- **To be done**:
Below are records to transcribe exactly, without their pictures.

[Geometry dataset question entries]
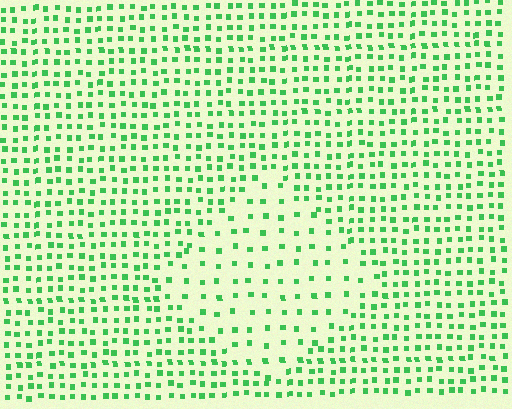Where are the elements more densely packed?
The elements are more densely packed outside the diamond boundary.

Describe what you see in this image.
The image contains small green elements arranged at two different densities. A diamond-shaped region is visible where the elements are less densely packed than the surrounding area.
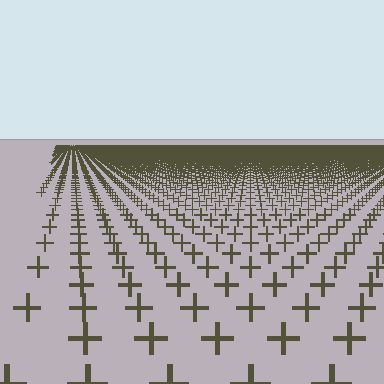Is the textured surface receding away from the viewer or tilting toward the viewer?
The surface is receding away from the viewer. Texture elements get smaller and denser toward the top.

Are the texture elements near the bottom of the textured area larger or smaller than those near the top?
Larger. Near the bottom, elements are closer to the viewer and appear at a bigger on-screen size.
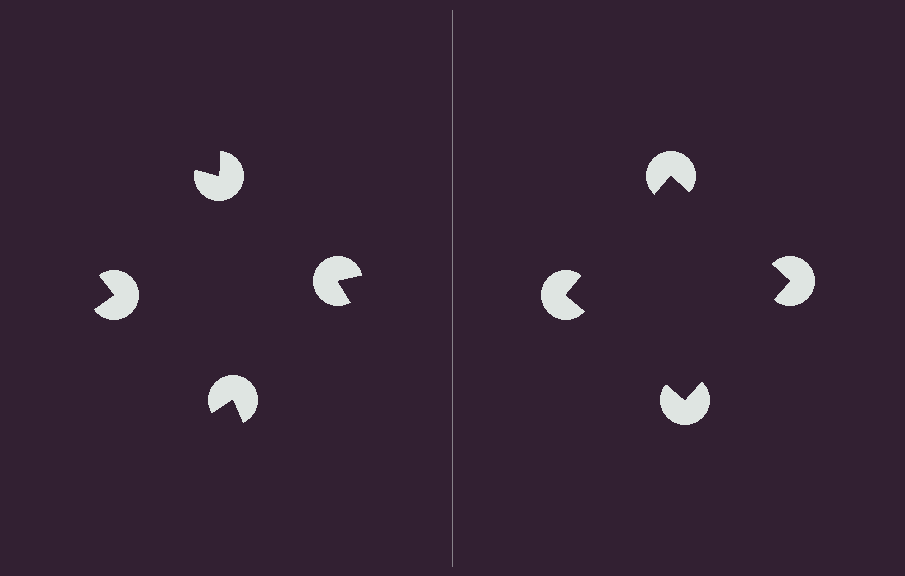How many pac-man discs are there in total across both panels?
8 — 4 on each side.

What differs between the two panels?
The pac-man discs are positioned identically on both sides; only the wedge orientations differ. On the right they align to a square; on the left they are misaligned.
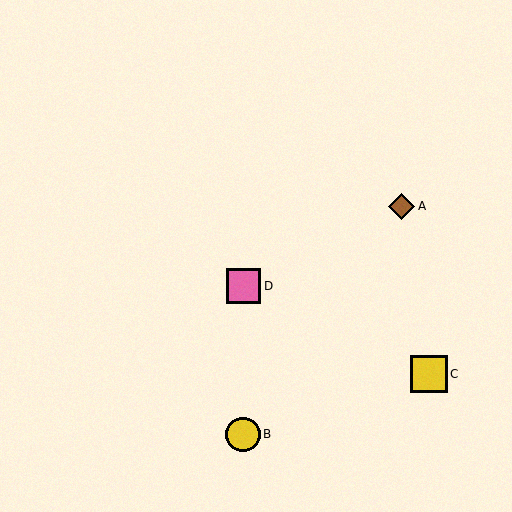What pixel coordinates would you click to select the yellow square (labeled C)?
Click at (429, 374) to select the yellow square C.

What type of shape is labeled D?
Shape D is a pink square.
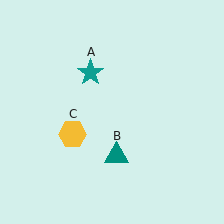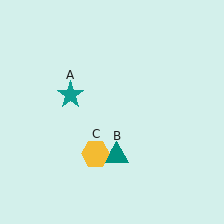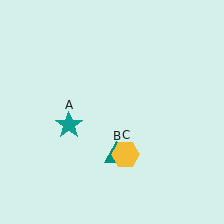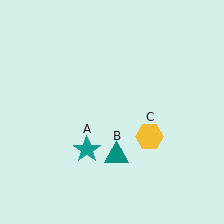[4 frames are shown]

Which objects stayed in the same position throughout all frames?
Teal triangle (object B) remained stationary.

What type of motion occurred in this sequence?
The teal star (object A), yellow hexagon (object C) rotated counterclockwise around the center of the scene.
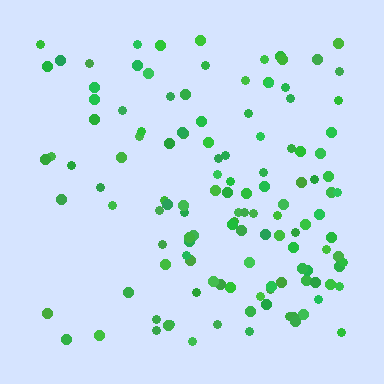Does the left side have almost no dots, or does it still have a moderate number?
Still a moderate number, just noticeably fewer than the right.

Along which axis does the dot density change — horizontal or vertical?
Horizontal.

- **Finished exercise**:
Where are the elements more densely packed?
The elements are more densely packed outside the diamond boundary.

Describe what you see in this image.
The image contains small green elements arranged at two different densities. A diamond-shaped region is visible where the elements are less densely packed than the surrounding area.
Is the textured surface receding away from the viewer or tilting toward the viewer?
The surface is receding away from the viewer. Texture elements get smaller and denser toward the top.

Are the texture elements near the bottom of the textured area larger or smaller than those near the top?
Larger. Near the bottom, elements are closer to the viewer and appear at a bigger on-screen size.
How many pac-man discs are there in total across both panels?
8 — 4 on each side.

What differs between the two panels?
The pac-man discs are positioned identically on both sides; only the wedge orientations differ. On the right they align to a square; on the left they are misaligned.
What pixel coordinates would you click to select the yellow square (labeled C)?
Click at (429, 374) to select the yellow square C.

What type of shape is labeled D?
Shape D is a pink square.
[4 frames are shown]

Which objects stayed in the same position throughout all frames?
Teal triangle (object B) remained stationary.

What type of motion occurred in this sequence?
The teal star (object A), yellow hexagon (object C) rotated counterclockwise around the center of the scene.
Does the left side have almost no dots, or does it still have a moderate number?
Still a moderate number, just noticeably fewer than the right.

Along which axis does the dot density change — horizontal or vertical?
Horizontal.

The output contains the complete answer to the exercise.